• Source data:
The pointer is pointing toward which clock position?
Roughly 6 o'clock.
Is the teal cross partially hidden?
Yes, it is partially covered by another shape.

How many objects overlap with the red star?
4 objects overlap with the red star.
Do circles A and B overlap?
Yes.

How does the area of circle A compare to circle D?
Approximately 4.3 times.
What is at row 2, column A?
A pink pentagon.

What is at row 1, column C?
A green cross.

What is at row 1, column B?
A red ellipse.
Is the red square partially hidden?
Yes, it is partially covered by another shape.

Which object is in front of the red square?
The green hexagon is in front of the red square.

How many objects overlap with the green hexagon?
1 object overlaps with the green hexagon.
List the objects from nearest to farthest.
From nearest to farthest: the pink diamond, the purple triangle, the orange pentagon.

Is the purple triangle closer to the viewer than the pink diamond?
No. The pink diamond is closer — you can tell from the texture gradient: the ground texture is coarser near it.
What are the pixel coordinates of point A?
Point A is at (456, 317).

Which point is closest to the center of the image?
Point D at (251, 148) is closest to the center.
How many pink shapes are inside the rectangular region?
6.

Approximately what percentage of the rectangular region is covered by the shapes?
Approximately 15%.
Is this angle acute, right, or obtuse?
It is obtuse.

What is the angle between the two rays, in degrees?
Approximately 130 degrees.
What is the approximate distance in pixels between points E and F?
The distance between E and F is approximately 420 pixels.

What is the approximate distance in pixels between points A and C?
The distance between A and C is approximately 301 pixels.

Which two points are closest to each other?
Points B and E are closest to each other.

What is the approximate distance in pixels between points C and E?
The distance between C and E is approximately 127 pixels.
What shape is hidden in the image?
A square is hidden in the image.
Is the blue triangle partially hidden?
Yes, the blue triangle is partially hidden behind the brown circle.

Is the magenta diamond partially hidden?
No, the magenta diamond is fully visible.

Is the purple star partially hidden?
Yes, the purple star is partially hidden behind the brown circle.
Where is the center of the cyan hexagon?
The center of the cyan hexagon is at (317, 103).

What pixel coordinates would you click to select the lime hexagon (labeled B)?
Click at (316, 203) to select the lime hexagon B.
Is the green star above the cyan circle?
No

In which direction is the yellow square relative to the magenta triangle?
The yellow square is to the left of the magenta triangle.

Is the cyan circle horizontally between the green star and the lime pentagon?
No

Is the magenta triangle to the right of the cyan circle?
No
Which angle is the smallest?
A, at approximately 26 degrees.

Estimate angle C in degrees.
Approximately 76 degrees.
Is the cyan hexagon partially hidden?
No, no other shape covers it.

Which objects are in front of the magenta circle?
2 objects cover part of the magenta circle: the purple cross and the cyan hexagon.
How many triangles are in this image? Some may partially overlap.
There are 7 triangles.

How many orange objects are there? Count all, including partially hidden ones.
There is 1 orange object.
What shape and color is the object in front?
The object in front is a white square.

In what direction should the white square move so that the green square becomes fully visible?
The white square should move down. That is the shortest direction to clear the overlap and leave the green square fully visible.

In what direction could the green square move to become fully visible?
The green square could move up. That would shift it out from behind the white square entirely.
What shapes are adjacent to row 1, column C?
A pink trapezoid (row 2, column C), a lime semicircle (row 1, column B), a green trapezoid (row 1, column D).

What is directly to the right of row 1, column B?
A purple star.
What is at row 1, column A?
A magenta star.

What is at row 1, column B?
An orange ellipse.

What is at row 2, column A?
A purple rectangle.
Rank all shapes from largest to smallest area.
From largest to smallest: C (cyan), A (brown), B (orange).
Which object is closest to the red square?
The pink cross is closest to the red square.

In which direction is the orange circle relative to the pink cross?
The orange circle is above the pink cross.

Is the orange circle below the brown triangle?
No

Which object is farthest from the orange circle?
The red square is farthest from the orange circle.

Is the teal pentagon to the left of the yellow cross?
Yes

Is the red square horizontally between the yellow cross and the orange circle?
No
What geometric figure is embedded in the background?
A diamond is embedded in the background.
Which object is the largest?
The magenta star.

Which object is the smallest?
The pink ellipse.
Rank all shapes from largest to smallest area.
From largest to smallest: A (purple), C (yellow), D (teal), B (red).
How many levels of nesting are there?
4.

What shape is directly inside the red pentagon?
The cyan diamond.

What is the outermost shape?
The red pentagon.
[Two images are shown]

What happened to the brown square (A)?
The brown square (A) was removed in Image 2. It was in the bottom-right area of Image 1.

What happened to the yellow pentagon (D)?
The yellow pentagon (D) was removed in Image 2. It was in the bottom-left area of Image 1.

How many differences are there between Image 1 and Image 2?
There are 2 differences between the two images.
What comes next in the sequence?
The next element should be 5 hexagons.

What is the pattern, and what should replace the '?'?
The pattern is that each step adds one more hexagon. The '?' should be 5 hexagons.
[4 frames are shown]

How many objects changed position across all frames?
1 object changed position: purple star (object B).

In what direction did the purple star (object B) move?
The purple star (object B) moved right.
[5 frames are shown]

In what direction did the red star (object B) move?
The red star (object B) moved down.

• Problem statement: State how many lines hold the word "shown". The number is the whole answer.

• Output: 3